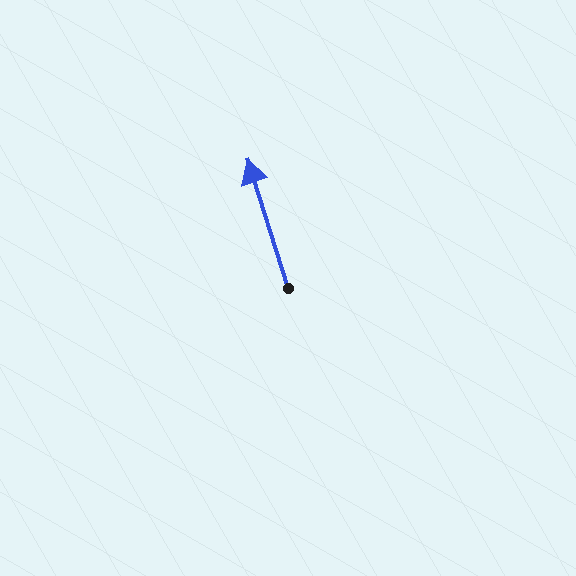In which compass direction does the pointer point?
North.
****
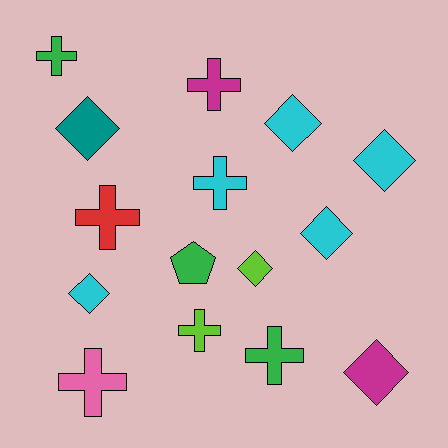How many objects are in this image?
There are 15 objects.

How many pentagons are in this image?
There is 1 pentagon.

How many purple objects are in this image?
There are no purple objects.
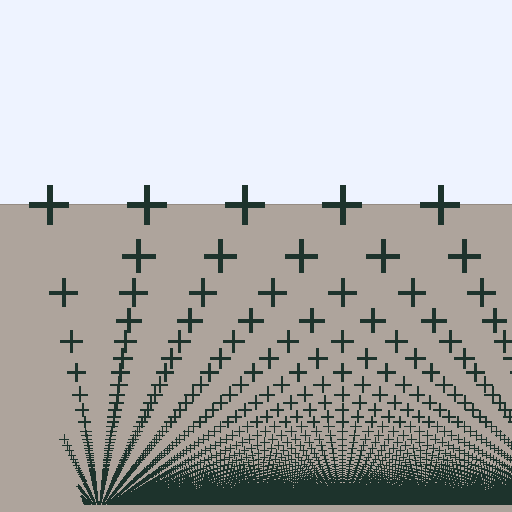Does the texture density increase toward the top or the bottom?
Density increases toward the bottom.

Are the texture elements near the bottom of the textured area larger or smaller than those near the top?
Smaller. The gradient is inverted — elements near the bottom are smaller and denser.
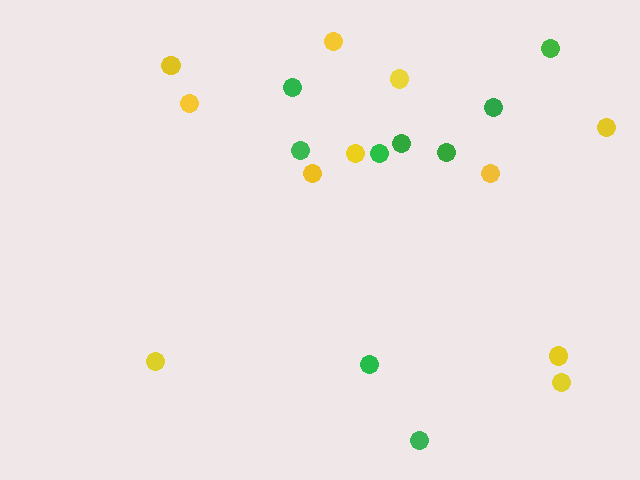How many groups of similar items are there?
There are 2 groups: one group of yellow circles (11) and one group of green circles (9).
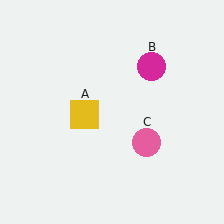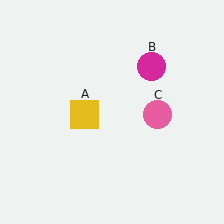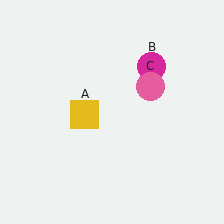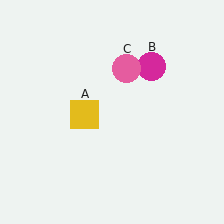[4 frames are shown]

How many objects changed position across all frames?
****
TASK DIRECTIONS
Keep the images out of the copy. Repeat word for word only the lines from the one containing "How many groups of similar items are there?" through the one containing "How many objects changed", both ends included.

WRITTEN RESPONSE
How many groups of similar items are there?
There are 2 groups: one group of yellow circles (11) and one group of green circles (9).
[4 frames are shown]

How many objects changed position across all frames?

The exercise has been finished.